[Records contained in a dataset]
>> begin
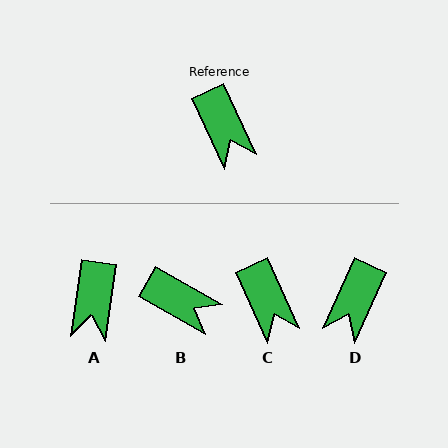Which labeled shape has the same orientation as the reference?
C.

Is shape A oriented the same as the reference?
No, it is off by about 33 degrees.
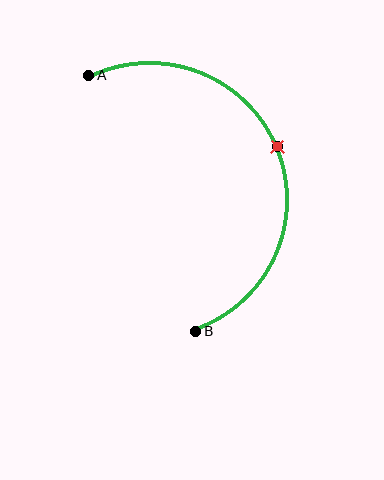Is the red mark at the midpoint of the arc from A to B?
Yes. The red mark lies on the arc at equal arc-length from both A and B — it is the arc midpoint.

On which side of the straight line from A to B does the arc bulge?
The arc bulges to the right of the straight line connecting A and B.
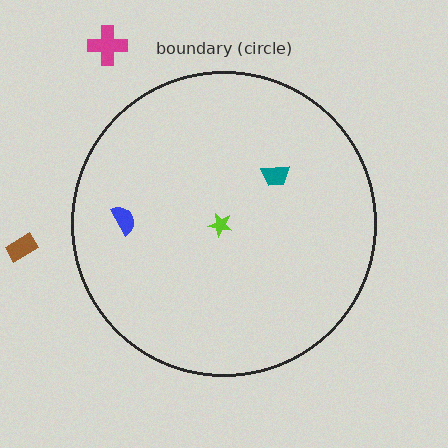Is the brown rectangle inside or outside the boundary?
Outside.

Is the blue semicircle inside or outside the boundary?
Inside.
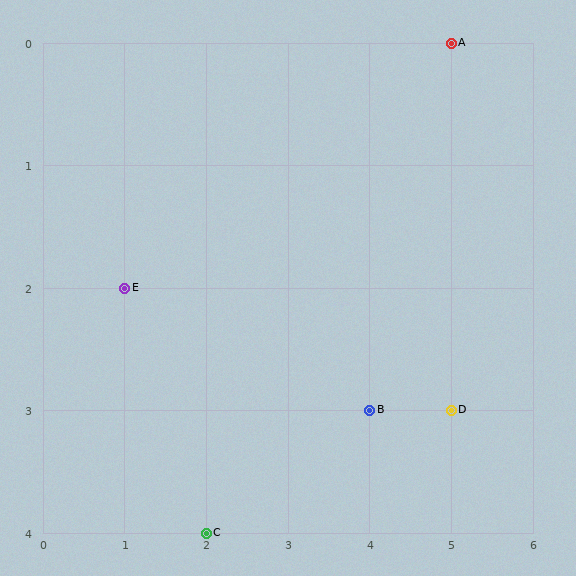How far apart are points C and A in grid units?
Points C and A are 3 columns and 4 rows apart (about 5.0 grid units diagonally).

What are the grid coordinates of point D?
Point D is at grid coordinates (5, 3).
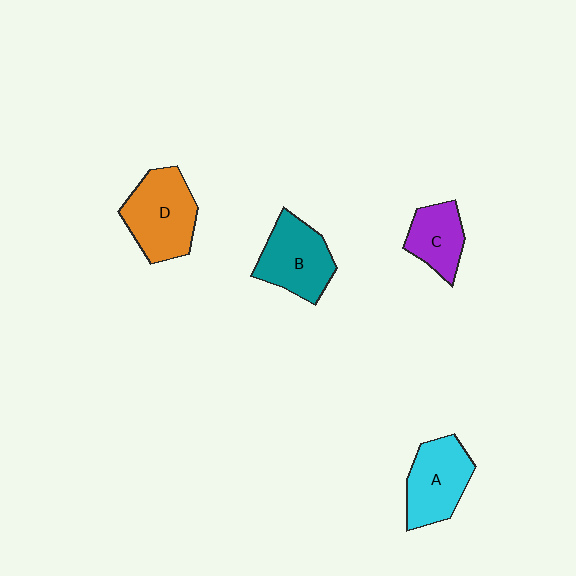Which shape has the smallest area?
Shape C (purple).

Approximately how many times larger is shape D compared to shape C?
Approximately 1.6 times.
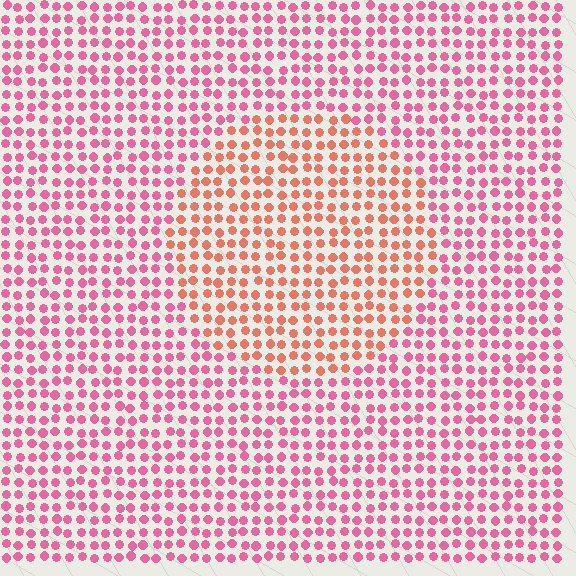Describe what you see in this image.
The image is filled with small pink elements in a uniform arrangement. A circle-shaped region is visible where the elements are tinted to a slightly different hue, forming a subtle color boundary.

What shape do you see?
I see a circle.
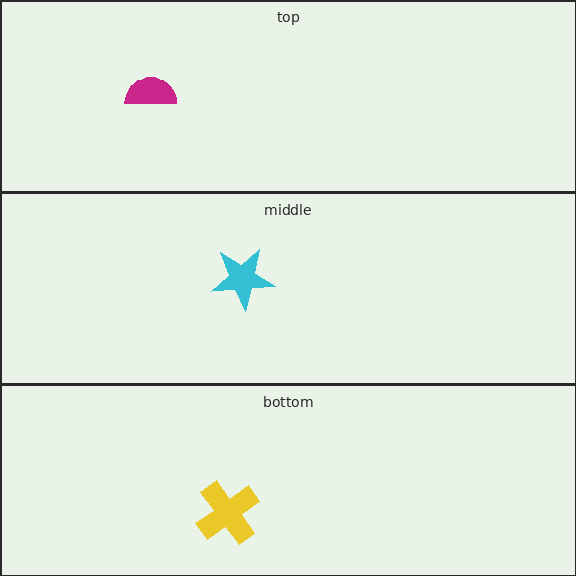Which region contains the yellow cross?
The bottom region.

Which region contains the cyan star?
The middle region.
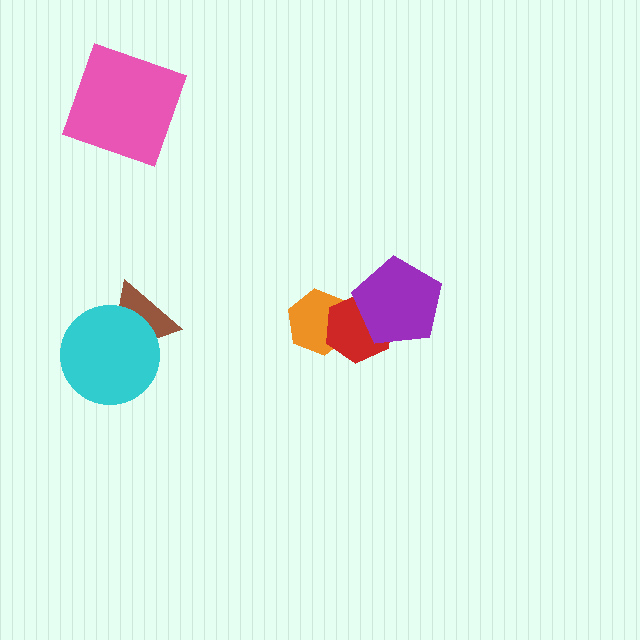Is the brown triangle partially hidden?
Yes, it is partially covered by another shape.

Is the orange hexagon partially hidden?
Yes, it is partially covered by another shape.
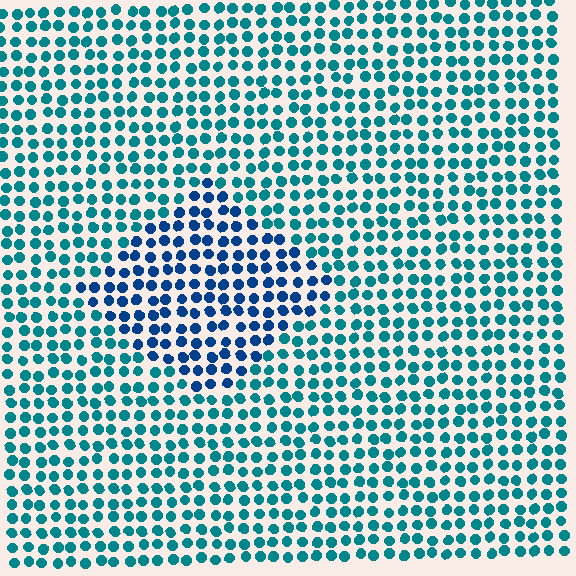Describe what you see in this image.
The image is filled with small teal elements in a uniform arrangement. A diamond-shaped region is visible where the elements are tinted to a slightly different hue, forming a subtle color boundary.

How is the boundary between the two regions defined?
The boundary is defined purely by a slight shift in hue (about 31 degrees). Spacing, size, and orientation are identical on both sides.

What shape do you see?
I see a diamond.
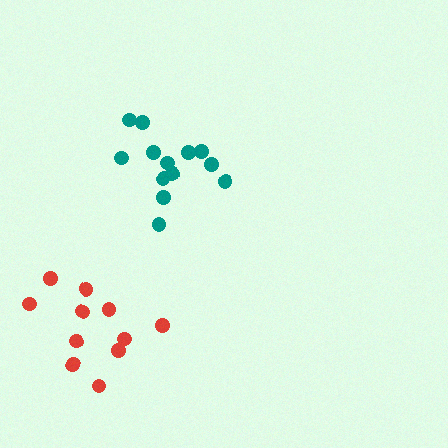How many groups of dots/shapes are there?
There are 2 groups.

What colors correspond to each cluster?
The clusters are colored: teal, red.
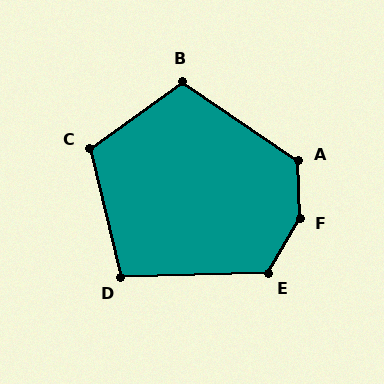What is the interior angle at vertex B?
Approximately 110 degrees (obtuse).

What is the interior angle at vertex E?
Approximately 122 degrees (obtuse).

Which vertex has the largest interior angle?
F, at approximately 148 degrees.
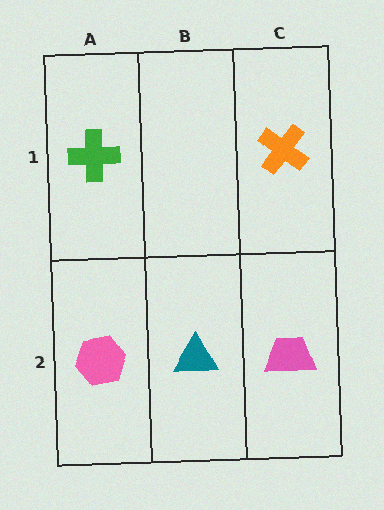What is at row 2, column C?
A pink trapezoid.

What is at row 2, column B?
A teal triangle.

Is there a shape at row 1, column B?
No, that cell is empty.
>> end
[Exercise task] All lines from the one containing "What is the interior angle at vertex B?" through the end of the entries, both ends included, should be written out exactly, with no pictures.

[Answer to this task]
What is the interior angle at vertex B?
Approximately 110 degrees (obtuse).

What is the interior angle at vertex E?
Approximately 122 degrees (obtuse).

Which vertex has the largest interior angle?
F, at approximately 148 degrees.
What is at row 2, column C?
A pink trapezoid.

What is at row 2, column B?
A teal triangle.

Is there a shape at row 1, column B?
No, that cell is empty.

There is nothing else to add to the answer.